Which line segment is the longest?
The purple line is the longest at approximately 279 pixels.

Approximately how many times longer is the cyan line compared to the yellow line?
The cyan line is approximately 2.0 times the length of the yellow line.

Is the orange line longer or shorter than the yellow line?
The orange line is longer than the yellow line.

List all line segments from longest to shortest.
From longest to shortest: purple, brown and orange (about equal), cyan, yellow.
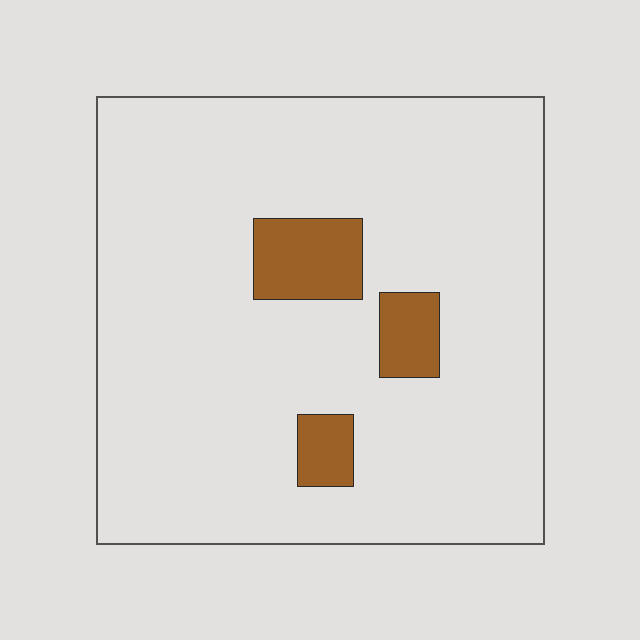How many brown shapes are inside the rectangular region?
3.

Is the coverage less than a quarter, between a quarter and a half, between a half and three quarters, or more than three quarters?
Less than a quarter.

══════

[Task details]: The pictures should not be reproduced; quote all of the other material exactly.

[The result]:
Which line segment is the longest?
The purple line is the longest at approximately 279 pixels.

Approximately how many times longer is the cyan line compared to the yellow line?
The cyan line is approximately 2.0 times the length of the yellow line.

Is the orange line longer or shorter than the yellow line?
The orange line is longer than the yellow line.

List all line segments from longest to shortest.
From longest to shortest: purple, brown and orange (about equal), cyan, yellow.
How many brown shapes are inside the rectangular region?
3.

Is the coverage less than a quarter, between a quarter and a half, between a half and three quarters, or more than three quarters?
Less than a quarter.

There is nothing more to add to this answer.